____ ITEMS

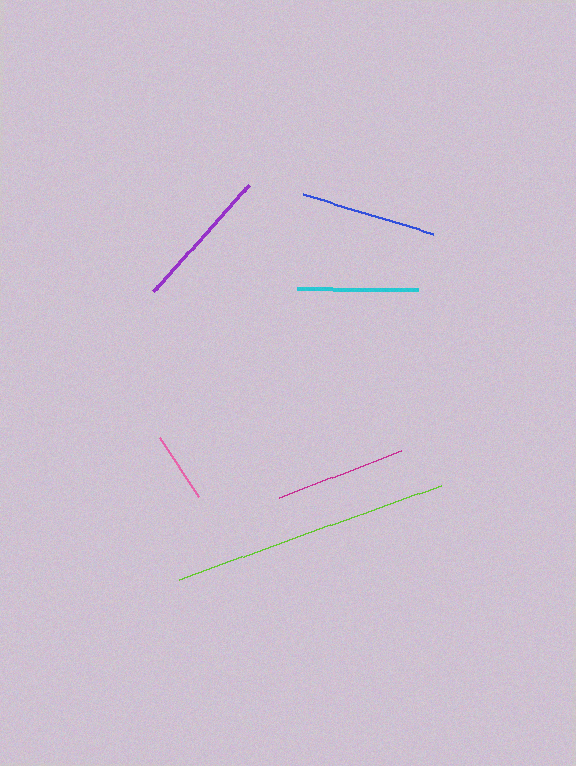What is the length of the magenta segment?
The magenta segment is approximately 131 pixels long.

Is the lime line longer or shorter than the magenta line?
The lime line is longer than the magenta line.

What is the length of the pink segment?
The pink segment is approximately 71 pixels long.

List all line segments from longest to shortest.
From longest to shortest: lime, purple and blue (about equal), magenta and cyan (about equal), pink.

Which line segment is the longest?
The lime line is the longest at approximately 279 pixels.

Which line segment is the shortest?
The pink line is the shortest at approximately 71 pixels.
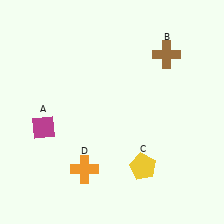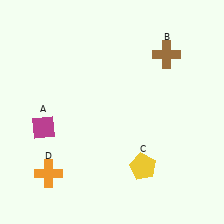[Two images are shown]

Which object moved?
The orange cross (D) moved left.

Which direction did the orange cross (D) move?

________

* _TASK DIRECTIONS_
Reproduce all entries without any change, and omit the pictures.

* _FULL RESPONSE_
What is the length of the magenta segment?
The magenta segment is approximately 131 pixels long.

Is the lime line longer or shorter than the magenta line?
The lime line is longer than the magenta line.

What is the length of the pink segment?
The pink segment is approximately 71 pixels long.

List all line segments from longest to shortest.
From longest to shortest: lime, purple and blue (about equal), magenta and cyan (about equal), pink.

Which line segment is the longest?
The lime line is the longest at approximately 279 pixels.

Which line segment is the shortest?
The pink line is the shortest at approximately 71 pixels.
[Two images are shown]

Which object moved?
The orange cross (D) moved left.

Which direction did the orange cross (D) move?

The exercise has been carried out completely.